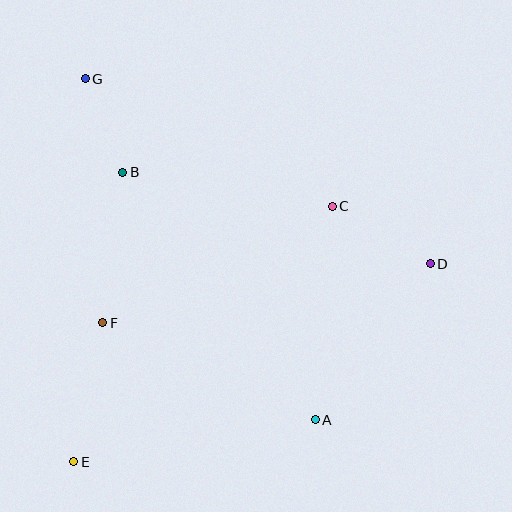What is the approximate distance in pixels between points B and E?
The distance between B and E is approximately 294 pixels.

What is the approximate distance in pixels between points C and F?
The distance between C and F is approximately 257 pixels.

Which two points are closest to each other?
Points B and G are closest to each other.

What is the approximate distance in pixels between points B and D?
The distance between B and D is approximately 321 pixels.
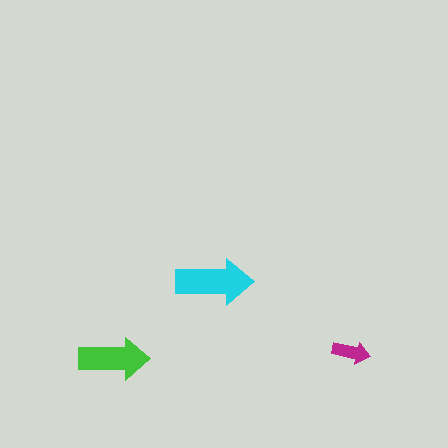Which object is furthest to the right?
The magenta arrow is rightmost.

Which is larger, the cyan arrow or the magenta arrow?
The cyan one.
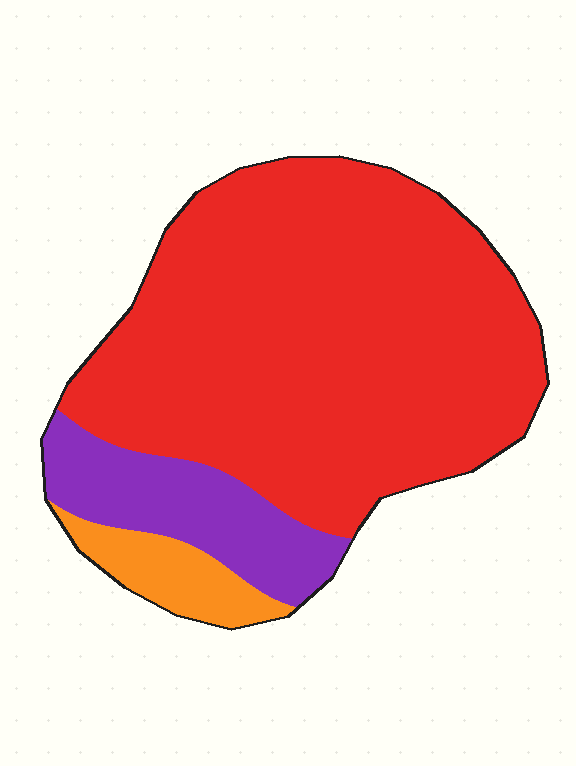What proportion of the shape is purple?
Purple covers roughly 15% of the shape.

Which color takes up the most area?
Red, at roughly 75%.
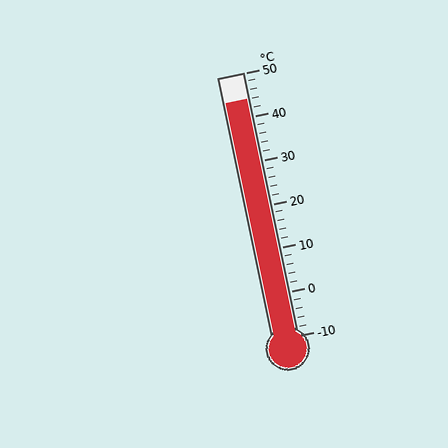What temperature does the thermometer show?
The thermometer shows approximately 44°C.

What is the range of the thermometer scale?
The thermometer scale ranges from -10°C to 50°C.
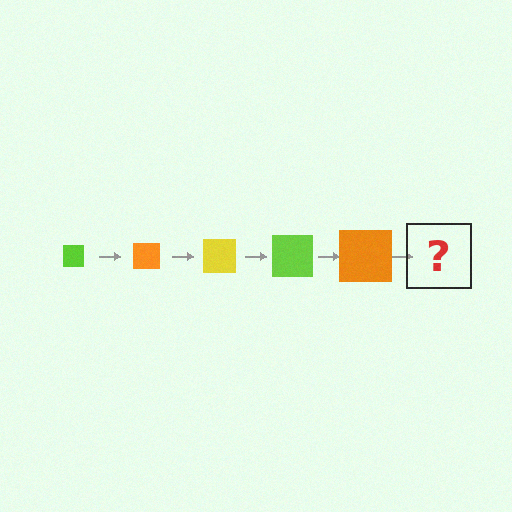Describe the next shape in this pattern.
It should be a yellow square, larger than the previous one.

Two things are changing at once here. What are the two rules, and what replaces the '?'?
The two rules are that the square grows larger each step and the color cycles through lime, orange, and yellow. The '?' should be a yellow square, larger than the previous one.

**REQUIREMENT**
Leave out the pictures and output every record above precisely as given.

**RESPONSE FOR THIS EXERCISE**
What is the approximate distance in pixels between points B and E?
The distance between B and E is approximately 294 pixels.

What is the approximate distance in pixels between points C and F?
The distance between C and F is approximately 257 pixels.

Which two points are closest to each other?
Points B and G are closest to each other.

What is the approximate distance in pixels between points B and D?
The distance between B and D is approximately 321 pixels.
Which object is furthest to the right?
The magenta arrow is rightmost.

Which is larger, the cyan arrow or the magenta arrow?
The cyan one.
What proportion of the shape is purple?
Purple covers roughly 15% of the shape.

Which color takes up the most area?
Red, at roughly 75%.
What temperature does the thermometer show?
The thermometer shows approximately 44°C.

What is the range of the thermometer scale?
The thermometer scale ranges from -10°C to 50°C.
Describe the next shape in this pattern.
It should be a yellow square, larger than the previous one.

Two things are changing at once here. What are the two rules, and what replaces the '?'?
The two rules are that the square grows larger each step and the color cycles through lime, orange, and yellow. The '?' should be a yellow square, larger than the previous one.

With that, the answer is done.